> **Work to complete**
Copy out exactly the lines spanning the line with "How many shapes are in the top-left region?" to the line with "Is the orange diamond below the brown cross?", inclusive, from the data underneath, with no pictures.

[Begin Entries]

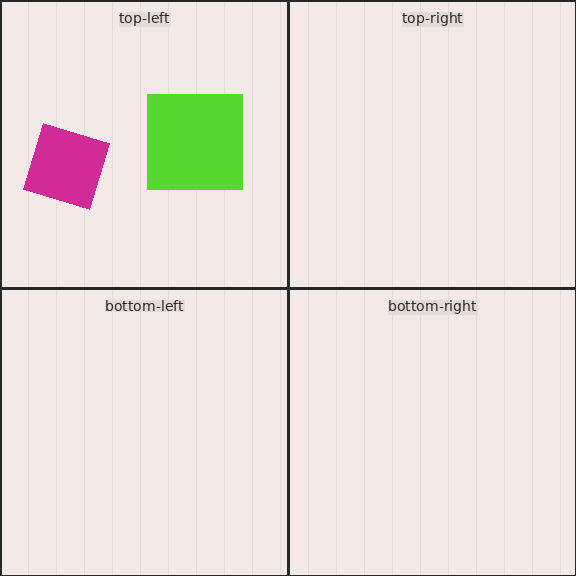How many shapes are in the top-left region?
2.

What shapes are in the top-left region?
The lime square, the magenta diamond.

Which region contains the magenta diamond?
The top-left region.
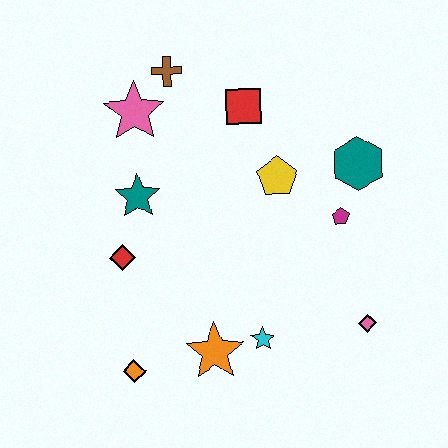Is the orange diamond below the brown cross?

[End Entries]
[Begin Entries]

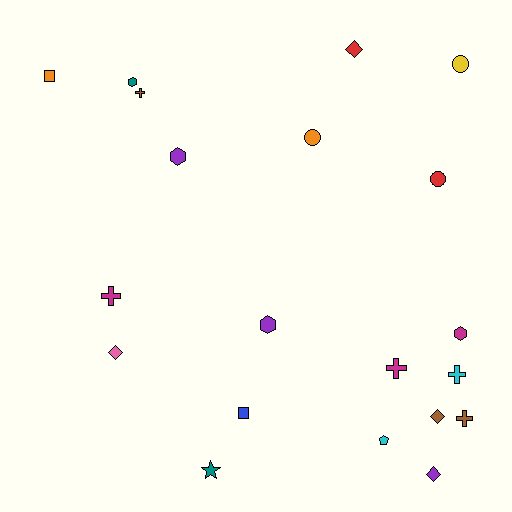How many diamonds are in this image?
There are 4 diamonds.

[End Entries]

> **The answer**
How many shapes are in the top-left region?
2.

What shapes are in the top-left region?
The lime square, the magenta diamond.

Which region contains the magenta diamond?
The top-left region.
Is the orange diamond below the brown cross?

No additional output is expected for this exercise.